** begin Dataset rows **

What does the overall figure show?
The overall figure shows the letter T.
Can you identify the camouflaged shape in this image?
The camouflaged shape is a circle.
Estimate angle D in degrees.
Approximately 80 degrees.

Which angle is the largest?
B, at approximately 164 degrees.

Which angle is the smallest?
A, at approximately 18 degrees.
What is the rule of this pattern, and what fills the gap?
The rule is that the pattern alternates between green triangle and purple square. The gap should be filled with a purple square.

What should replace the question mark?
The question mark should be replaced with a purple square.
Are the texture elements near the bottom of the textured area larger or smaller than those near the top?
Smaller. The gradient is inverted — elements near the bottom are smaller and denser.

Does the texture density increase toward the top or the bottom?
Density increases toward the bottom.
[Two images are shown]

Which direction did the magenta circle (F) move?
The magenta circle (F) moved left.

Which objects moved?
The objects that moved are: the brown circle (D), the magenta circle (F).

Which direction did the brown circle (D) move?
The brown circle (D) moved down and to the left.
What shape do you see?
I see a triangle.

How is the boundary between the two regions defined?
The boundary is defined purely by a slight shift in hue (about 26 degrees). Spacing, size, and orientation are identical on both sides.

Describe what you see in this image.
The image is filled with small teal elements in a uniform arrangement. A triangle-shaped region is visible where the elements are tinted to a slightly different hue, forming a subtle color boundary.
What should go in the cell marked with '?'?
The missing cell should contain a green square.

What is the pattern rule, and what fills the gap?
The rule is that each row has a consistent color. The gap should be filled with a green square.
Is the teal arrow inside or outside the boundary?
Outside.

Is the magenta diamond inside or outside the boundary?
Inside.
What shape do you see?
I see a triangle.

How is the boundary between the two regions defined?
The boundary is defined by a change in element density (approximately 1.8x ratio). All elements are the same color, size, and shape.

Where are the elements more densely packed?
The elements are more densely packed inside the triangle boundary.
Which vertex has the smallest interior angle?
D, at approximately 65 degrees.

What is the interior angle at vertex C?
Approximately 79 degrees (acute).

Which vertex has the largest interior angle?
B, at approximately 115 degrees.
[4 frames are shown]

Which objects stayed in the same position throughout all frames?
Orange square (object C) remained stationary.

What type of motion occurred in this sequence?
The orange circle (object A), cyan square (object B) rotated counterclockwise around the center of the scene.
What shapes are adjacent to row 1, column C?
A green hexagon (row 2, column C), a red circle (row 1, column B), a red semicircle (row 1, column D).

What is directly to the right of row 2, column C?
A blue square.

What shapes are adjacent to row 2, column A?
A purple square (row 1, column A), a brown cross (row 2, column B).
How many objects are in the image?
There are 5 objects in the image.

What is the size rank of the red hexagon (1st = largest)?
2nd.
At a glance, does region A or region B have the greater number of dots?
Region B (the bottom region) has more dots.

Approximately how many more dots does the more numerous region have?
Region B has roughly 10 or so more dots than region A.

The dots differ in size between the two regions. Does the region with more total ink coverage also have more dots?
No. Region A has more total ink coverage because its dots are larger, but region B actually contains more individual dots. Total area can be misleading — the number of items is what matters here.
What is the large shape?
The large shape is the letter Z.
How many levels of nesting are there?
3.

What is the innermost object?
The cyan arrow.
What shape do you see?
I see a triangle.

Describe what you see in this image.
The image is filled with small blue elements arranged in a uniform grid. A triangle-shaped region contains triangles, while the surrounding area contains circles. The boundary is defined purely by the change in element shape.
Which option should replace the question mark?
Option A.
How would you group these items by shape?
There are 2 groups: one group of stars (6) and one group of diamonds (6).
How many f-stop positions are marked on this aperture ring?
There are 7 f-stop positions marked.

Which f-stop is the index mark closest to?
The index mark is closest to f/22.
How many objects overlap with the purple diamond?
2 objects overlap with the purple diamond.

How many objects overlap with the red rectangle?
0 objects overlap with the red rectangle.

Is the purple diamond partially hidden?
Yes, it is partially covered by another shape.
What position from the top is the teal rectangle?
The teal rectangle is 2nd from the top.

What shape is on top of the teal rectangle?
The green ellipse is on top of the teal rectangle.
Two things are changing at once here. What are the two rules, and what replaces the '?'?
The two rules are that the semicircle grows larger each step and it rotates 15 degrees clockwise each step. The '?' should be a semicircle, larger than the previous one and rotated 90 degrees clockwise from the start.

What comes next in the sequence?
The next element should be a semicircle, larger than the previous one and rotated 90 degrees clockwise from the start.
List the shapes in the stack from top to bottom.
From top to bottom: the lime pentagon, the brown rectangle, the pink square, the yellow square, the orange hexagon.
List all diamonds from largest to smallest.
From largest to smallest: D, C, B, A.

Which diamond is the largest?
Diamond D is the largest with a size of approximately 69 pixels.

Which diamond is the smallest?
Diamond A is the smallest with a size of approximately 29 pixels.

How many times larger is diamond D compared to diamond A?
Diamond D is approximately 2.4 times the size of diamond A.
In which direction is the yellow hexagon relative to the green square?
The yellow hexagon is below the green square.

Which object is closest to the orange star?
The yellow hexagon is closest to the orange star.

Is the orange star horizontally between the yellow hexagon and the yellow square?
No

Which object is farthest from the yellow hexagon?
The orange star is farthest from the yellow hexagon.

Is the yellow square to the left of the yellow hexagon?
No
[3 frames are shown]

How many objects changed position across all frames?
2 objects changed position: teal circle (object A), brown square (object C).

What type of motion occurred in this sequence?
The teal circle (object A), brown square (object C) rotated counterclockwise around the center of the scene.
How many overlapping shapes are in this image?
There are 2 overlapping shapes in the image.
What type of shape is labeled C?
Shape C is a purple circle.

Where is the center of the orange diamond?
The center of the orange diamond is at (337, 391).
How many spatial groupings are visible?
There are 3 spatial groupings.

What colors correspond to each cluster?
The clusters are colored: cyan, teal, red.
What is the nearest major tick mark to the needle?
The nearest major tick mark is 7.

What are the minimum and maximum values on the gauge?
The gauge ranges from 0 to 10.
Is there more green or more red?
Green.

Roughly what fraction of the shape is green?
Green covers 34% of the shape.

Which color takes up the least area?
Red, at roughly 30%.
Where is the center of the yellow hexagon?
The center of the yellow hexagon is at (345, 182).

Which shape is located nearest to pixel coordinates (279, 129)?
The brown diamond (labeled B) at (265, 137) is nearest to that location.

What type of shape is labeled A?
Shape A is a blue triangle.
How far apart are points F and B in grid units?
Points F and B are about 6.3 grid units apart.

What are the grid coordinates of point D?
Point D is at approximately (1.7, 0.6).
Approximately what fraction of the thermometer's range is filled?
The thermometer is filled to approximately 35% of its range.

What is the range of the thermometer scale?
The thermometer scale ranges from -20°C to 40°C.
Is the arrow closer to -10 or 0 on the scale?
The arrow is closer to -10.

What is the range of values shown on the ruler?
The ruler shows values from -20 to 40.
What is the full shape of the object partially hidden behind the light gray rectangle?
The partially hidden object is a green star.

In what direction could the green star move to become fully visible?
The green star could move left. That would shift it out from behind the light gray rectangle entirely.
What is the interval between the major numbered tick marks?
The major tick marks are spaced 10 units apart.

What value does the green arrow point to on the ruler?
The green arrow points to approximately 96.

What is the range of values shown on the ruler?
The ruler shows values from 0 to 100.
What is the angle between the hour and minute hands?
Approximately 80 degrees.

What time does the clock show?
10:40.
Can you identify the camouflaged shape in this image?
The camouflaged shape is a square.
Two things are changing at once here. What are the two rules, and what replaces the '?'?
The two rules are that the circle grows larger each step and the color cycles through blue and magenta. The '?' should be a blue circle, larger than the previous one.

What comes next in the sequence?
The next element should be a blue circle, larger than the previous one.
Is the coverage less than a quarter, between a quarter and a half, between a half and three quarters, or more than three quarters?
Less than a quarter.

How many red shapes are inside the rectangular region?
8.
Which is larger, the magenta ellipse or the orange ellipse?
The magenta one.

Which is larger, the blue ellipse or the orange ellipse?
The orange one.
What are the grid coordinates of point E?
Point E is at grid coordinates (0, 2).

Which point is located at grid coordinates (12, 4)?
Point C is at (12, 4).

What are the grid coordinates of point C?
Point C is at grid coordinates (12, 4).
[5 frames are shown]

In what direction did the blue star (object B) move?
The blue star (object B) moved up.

** end Dataset rows **

* **Given request**:
Above are the records; copy exactly the lines from the one with "Which is larger, the magenta" through the final line.

* **Solution to the exercise**:
Which is larger, the magenta ellipse or the orange ellipse?
The magenta one.

Which is larger, the blue ellipse or the orange ellipse?
The orange one.
What are the grid coordinates of point E?
Point E is at grid coordinates (0, 2).

Which point is located at grid coordinates (12, 4)?
Point C is at (12, 4).

What are the grid coordinates of point C?
Point C is at grid coordinates (12, 4).
[5 frames are shown]

In what direction did the blue star (object B) move?
The blue star (object B) moved up.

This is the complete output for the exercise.